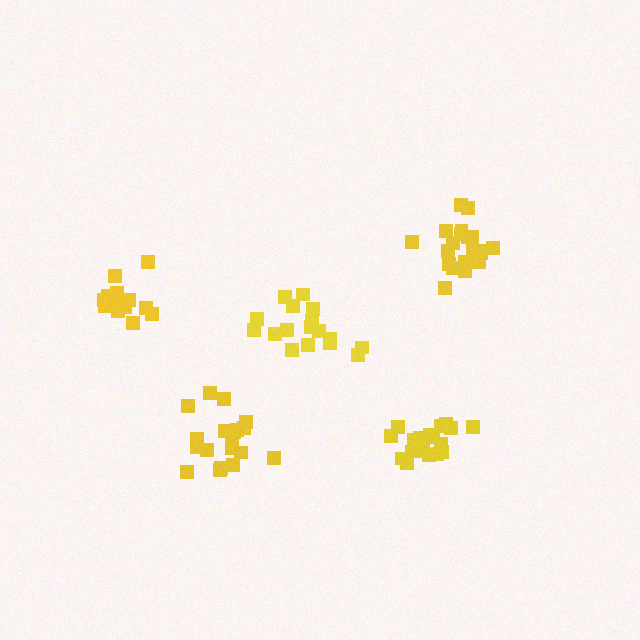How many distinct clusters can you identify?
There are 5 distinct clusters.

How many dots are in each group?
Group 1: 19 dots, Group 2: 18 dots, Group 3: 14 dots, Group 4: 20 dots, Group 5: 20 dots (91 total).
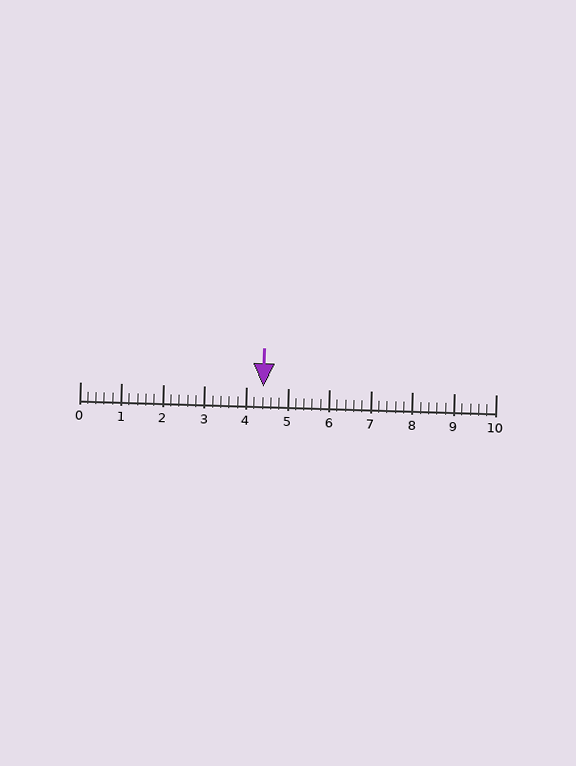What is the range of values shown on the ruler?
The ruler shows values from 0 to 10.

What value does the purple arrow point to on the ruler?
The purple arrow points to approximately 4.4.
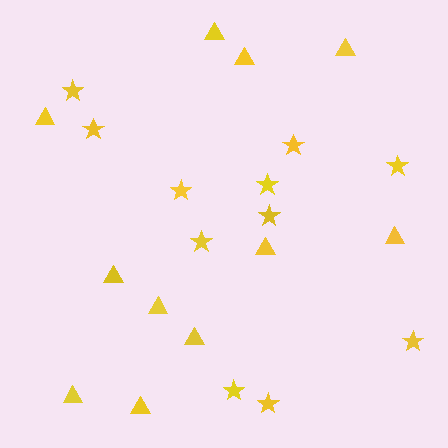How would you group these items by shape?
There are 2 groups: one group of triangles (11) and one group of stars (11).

## GOAL:
From the material above, reproduce everything verbatim except the pictures.

## IN RESPONSE:
How many distinct clusters can you identify?
There are 5 distinct clusters.

How many dots are in each group?
Group 1: 19 dots, Group 2: 18 dots, Group 3: 14 dots, Group 4: 20 dots, Group 5: 20 dots (91 total).
What is the range of values shown on the ruler?
The ruler shows values from 0 to 10.

What value does the purple arrow point to on the ruler?
The purple arrow points to approximately 4.4.
How would you group these items by shape?
There are 2 groups: one group of triangles (11) and one group of stars (11).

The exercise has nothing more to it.